**Short exercise**: Nothing outside the range is to be copied. From the entries below, reproduce exactly the lines starting at the one with "Which group has" and ending at the one with "[3 frames are shown]", without pictures.

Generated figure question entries
* START *

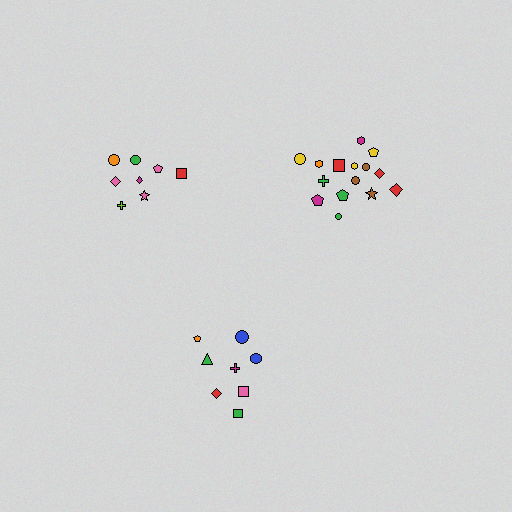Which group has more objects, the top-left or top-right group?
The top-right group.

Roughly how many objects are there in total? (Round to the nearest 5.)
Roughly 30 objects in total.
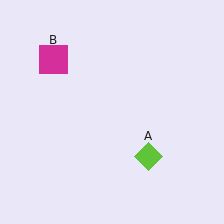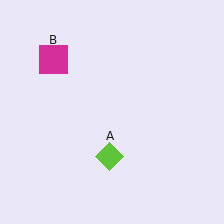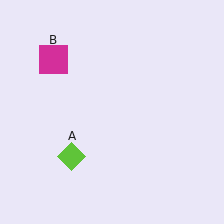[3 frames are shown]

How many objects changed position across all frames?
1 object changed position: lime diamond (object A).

* END *
* START *

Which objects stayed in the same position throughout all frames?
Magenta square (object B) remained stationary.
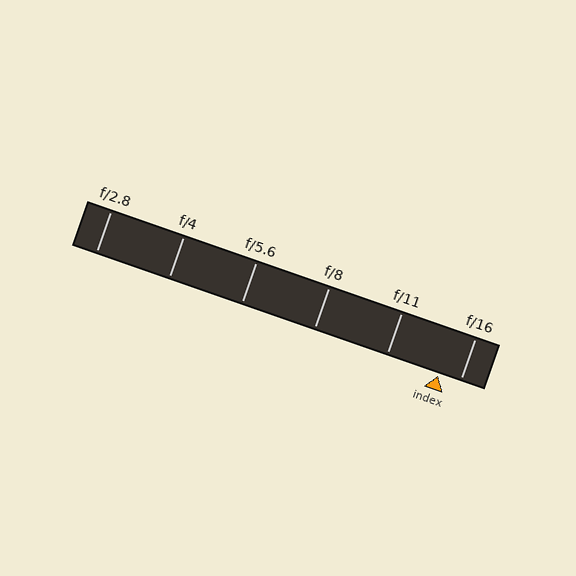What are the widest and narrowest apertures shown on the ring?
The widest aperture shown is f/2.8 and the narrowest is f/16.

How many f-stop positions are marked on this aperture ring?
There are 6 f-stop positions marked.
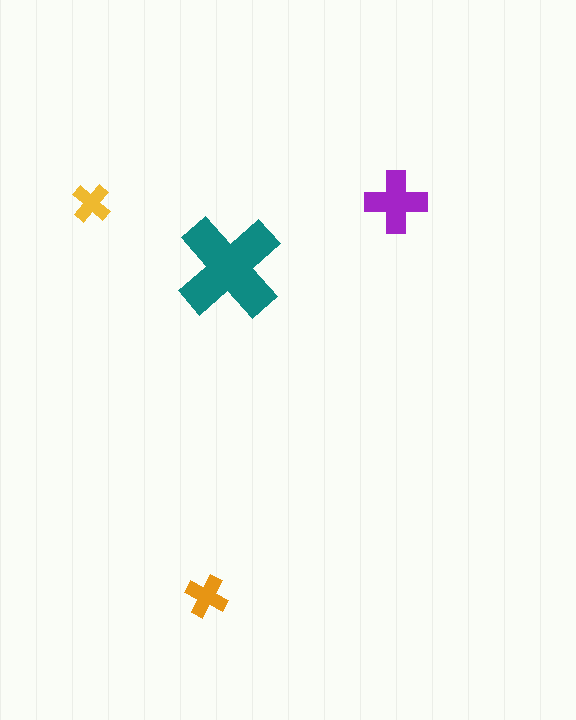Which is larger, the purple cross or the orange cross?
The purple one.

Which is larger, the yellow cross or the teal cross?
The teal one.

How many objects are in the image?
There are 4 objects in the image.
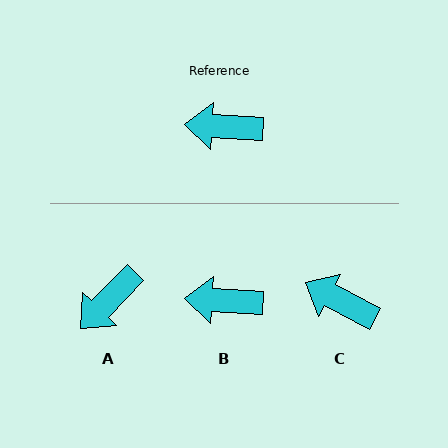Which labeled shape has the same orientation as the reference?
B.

* END *

**Complete output**:
Which group has more objects, the top-left or top-right group?
The top-right group.

Roughly how many objects are there in total? (Round to the nearest 5.)
Roughly 30 objects in total.
[3 frames are shown]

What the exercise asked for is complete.